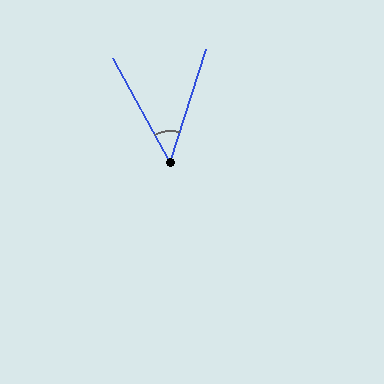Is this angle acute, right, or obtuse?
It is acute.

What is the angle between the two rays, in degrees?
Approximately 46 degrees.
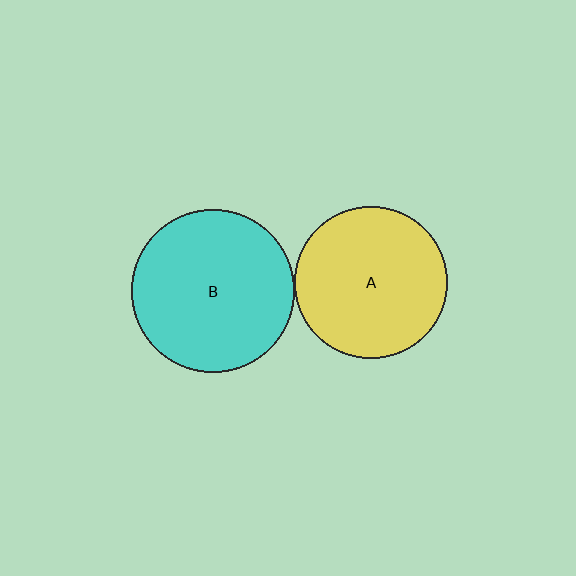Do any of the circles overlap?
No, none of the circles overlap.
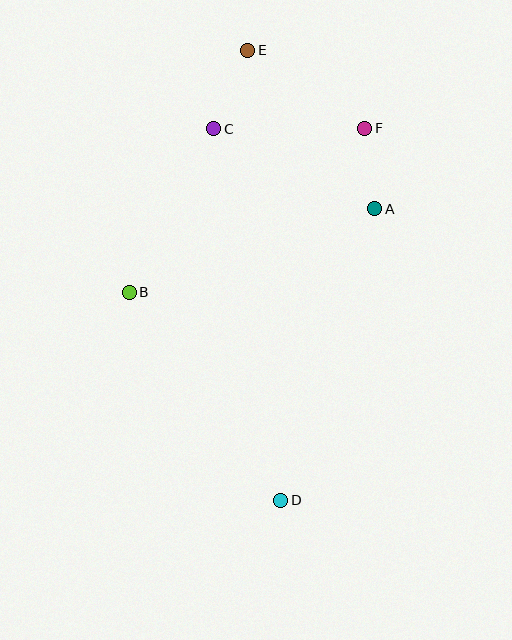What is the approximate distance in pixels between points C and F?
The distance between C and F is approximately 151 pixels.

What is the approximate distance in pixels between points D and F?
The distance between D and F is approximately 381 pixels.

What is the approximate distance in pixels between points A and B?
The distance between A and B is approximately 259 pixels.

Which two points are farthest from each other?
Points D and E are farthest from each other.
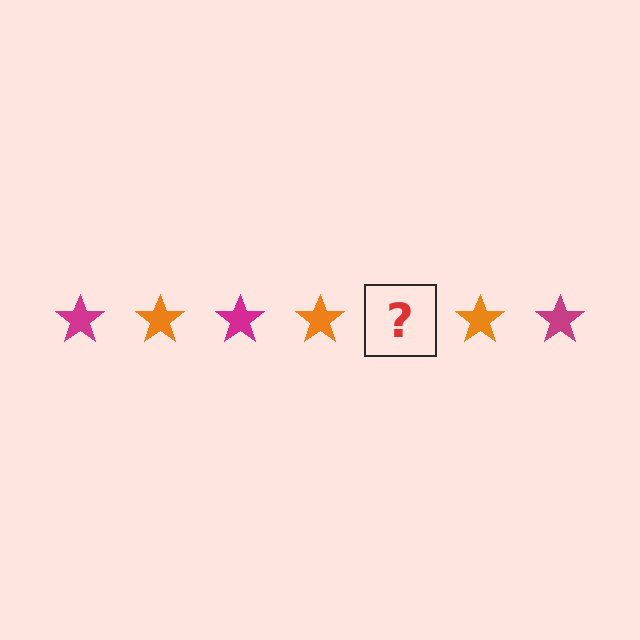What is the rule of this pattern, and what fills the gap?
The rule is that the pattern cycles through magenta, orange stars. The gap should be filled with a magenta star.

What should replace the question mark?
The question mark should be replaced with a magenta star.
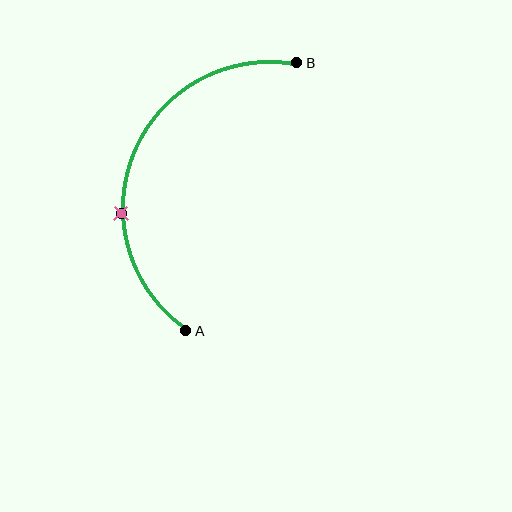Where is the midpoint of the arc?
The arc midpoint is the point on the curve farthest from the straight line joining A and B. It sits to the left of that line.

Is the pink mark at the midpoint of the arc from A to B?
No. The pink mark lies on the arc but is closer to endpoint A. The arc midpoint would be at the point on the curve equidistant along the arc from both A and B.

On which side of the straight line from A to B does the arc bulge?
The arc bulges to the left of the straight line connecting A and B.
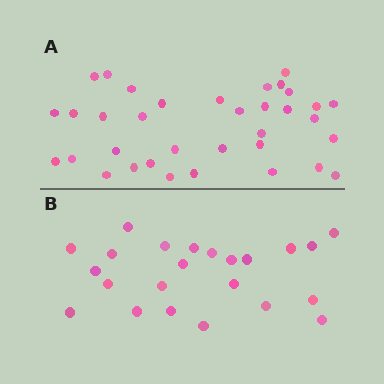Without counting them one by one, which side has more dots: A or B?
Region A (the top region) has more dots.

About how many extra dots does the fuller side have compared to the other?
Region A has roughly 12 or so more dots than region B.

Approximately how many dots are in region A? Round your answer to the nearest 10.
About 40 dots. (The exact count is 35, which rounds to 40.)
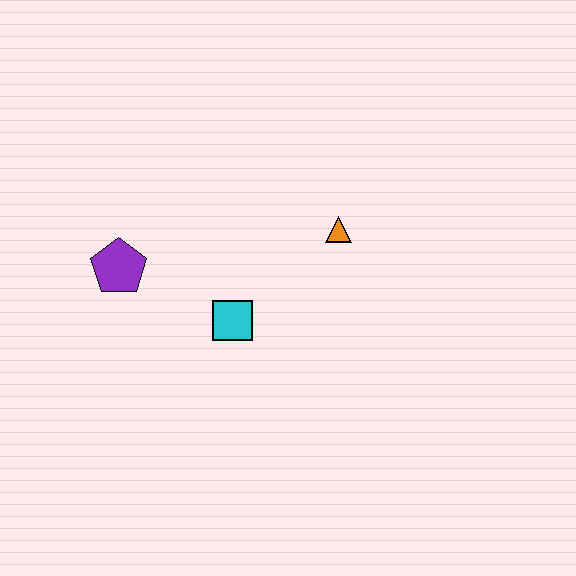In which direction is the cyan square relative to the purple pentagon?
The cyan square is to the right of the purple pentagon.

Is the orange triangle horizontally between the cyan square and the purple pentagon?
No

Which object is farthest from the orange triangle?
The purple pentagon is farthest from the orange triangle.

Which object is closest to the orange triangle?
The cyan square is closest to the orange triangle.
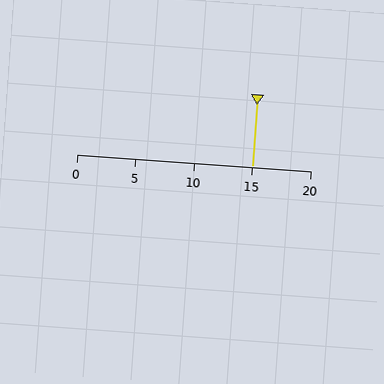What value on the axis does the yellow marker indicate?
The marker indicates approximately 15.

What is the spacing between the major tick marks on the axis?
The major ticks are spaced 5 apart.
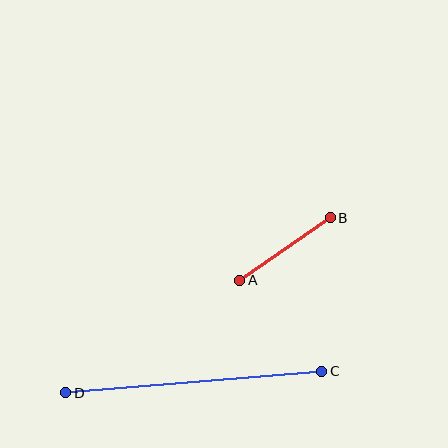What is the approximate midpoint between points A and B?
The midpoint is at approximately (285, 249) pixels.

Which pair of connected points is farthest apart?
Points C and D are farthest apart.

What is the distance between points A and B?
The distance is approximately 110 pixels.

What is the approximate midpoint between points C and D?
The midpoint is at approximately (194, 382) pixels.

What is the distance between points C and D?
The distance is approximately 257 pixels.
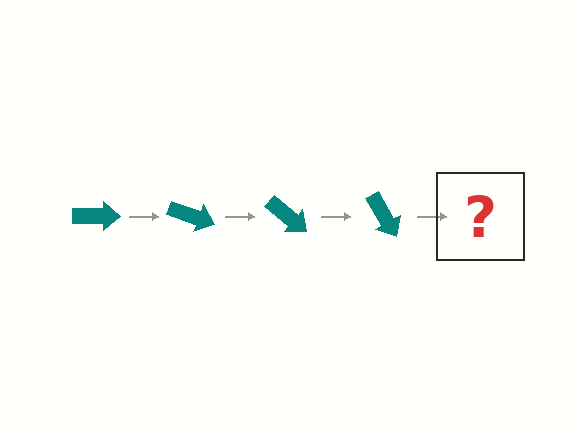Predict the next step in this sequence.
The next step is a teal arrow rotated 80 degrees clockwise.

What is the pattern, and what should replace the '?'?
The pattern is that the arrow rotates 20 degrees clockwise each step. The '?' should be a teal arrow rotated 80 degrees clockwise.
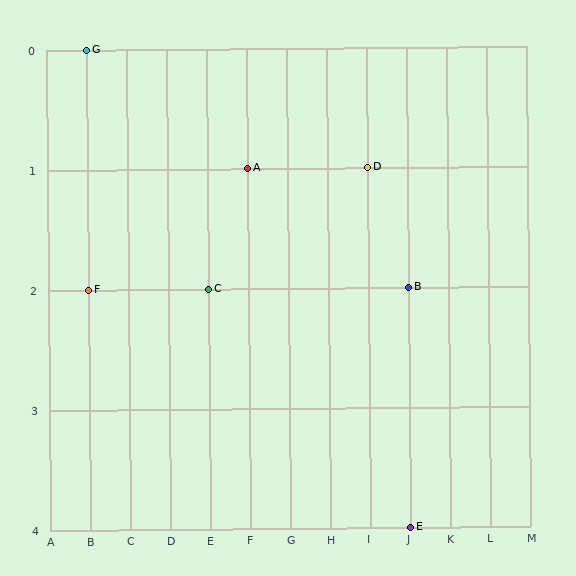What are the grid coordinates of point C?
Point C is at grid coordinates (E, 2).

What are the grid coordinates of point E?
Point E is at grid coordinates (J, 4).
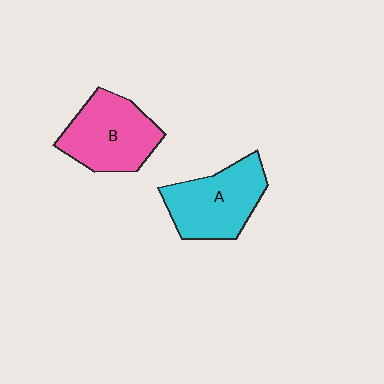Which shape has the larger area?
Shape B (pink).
= = = = = = =
▶ _STATED PROBLEM_: Nothing but the lines from the one holding "What is the spacing" to the end of the entries above should be echoed, exactly and with both ends included; omit the pictures.

▶ _SOLUTION_:
What is the spacing between the major tick marks on the axis?
The major ticks are spaced 5 apart.
What is the approximate midpoint between points A and B?
The midpoint is at approximately (285, 249) pixels.

Which pair of connected points is farthest apart?
Points C and D are farthest apart.

What is the distance between points A and B?
The distance is approximately 110 pixels.

What is the approximate midpoint between points C and D?
The midpoint is at approximately (194, 382) pixels.

What is the distance between points C and D?
The distance is approximately 257 pixels.
Predict the next step in this sequence.
The next step is a teal arrow rotated 80 degrees clockwise.

What is the pattern, and what should replace the '?'?
The pattern is that the arrow rotates 20 degrees clockwise each step. The '?' should be a teal arrow rotated 80 degrees clockwise.
What are the grid coordinates of point C?
Point C is at grid coordinates (E, 2).

What are the grid coordinates of point E?
Point E is at grid coordinates (J, 4).
Which shape has the larger area?
Shape B (pink).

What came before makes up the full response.